Omit the pictures and retype only the lines from the one containing "Which objects stayed" through the end of the listing, both ends included.

-.-.-

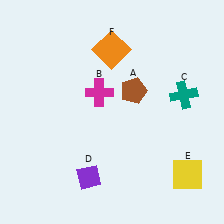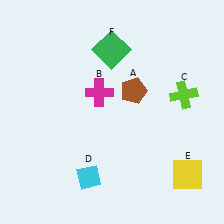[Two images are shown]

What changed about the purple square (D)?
In Image 1, D is purple. In Image 2, it changed to cyan.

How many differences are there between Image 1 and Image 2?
There are 3 differences between the two images.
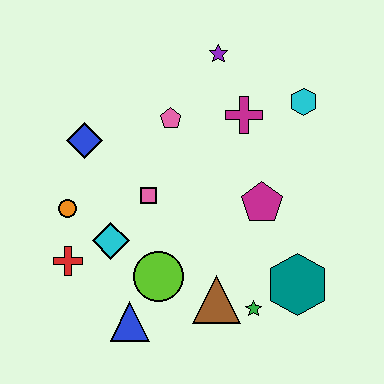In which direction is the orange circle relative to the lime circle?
The orange circle is to the left of the lime circle.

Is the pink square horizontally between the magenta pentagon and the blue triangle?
Yes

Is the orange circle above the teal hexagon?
Yes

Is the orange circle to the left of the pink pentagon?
Yes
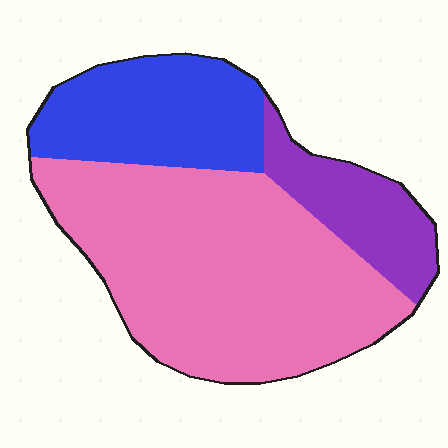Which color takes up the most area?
Pink, at roughly 60%.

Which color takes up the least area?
Purple, at roughly 15%.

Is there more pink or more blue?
Pink.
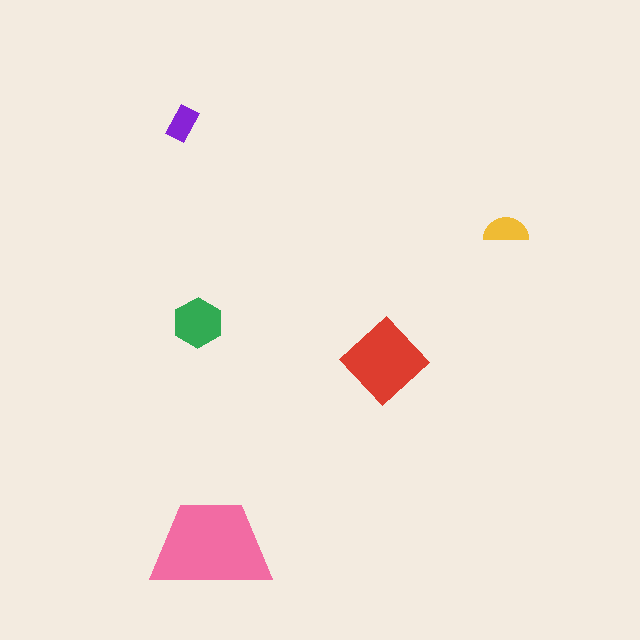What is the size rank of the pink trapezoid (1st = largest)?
1st.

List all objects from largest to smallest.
The pink trapezoid, the red diamond, the green hexagon, the yellow semicircle, the purple rectangle.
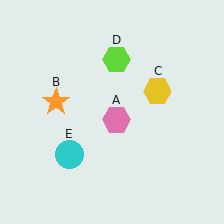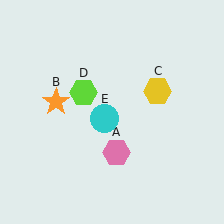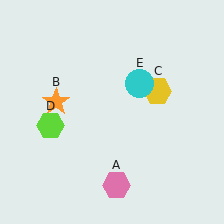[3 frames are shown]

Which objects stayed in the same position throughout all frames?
Orange star (object B) and yellow hexagon (object C) remained stationary.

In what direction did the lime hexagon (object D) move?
The lime hexagon (object D) moved down and to the left.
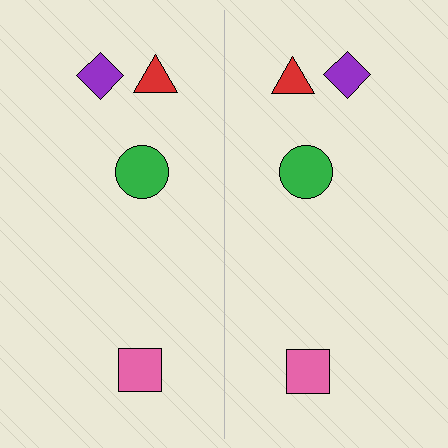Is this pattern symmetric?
Yes, this pattern has bilateral (reflection) symmetry.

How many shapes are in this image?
There are 8 shapes in this image.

-.-.-

FINISHED TASK:
Which objects stayed in the same position throughout all frames?
Orange star (object B) and yellow hexagon (object C) remained stationary.

In what direction did the lime hexagon (object D) move?
The lime hexagon (object D) moved down and to the left.
Is this pattern symmetric?
Yes, this pattern has bilateral (reflection) symmetry.

How many shapes are in this image?
There are 8 shapes in this image.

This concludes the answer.